Quote all of the data that follows exactly as written, skipping the images.

=======

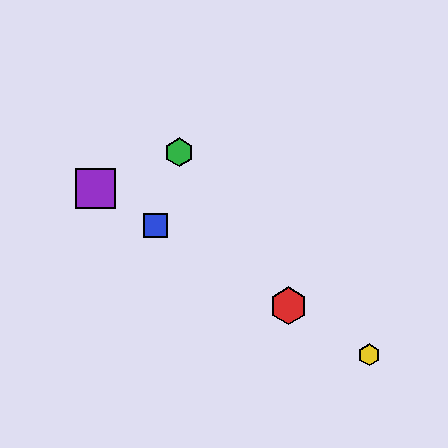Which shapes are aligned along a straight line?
The red hexagon, the blue square, the yellow hexagon, the purple square are aligned along a straight line.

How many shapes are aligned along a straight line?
4 shapes (the red hexagon, the blue square, the yellow hexagon, the purple square) are aligned along a straight line.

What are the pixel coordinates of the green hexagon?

=======

* **Written response**
Which shapes are aligned along a straight line?
The red hexagon, the blue square, the yellow hexagon, the purple square are aligned along a straight line.

How many shapes are aligned along a straight line?
4 shapes (the red hexagon, the blue square, the yellow hexagon, the purple square) are aligned along a straight line.

What are the pixel coordinates of the green hexagon?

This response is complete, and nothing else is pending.